(Task objective): Transcribe all the data below exactly, leaving its pictures out.

Synthetic geometry question rows
┌────────
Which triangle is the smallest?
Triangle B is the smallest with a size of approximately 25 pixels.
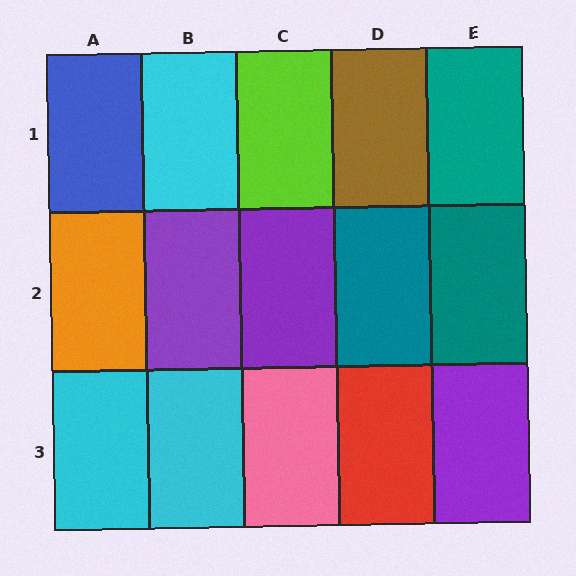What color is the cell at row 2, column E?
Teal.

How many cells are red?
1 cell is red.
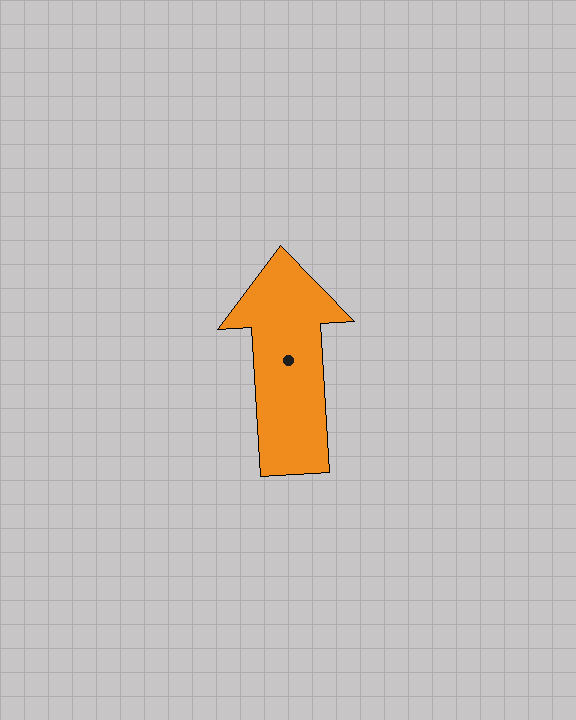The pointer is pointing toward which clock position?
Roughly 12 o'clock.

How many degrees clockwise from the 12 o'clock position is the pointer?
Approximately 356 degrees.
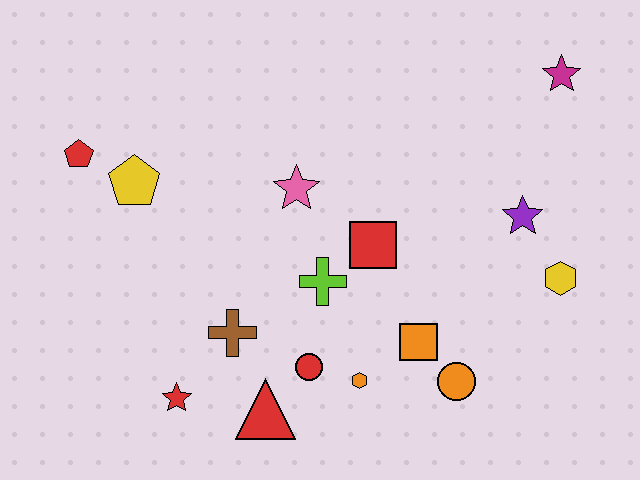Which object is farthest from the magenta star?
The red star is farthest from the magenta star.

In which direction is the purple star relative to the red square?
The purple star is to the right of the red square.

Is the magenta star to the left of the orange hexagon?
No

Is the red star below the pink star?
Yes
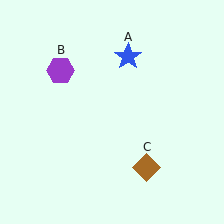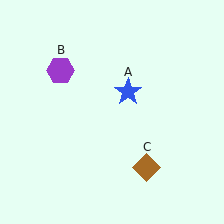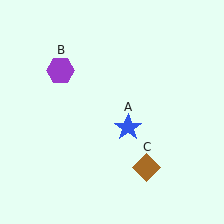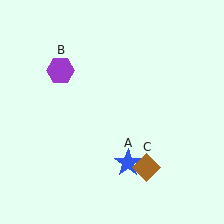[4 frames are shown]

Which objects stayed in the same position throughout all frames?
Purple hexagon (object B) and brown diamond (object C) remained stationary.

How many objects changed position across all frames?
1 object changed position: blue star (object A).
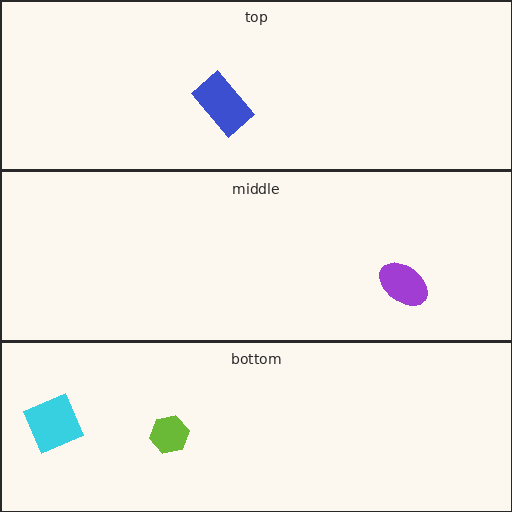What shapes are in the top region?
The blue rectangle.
└────────
(Reply):
Which triangle is the smallest?
Triangle B is the smallest with a size of approximately 25 pixels.
What color is the cell at row 2, column E?
Teal.

How many cells are red?
1 cell is red.
The pointer is pointing toward which clock position?
Roughly 12 o'clock.

How many degrees clockwise from the 12 o'clock position is the pointer?
Approximately 356 degrees.
Which object is farthest from the magenta star?
The red star is farthest from the magenta star.

In which direction is the purple star relative to the red square?
The purple star is to the right of the red square.

Is the magenta star to the left of the orange hexagon?
No

Is the red star below the pink star?
Yes
[4 frames are shown]

Which objects stayed in the same position throughout all frames?
Purple hexagon (object B) and brown diamond (object C) remained stationary.

How many objects changed position across all frames?
1 object changed position: blue star (object A).
What shapes are in the top region?
The blue rectangle.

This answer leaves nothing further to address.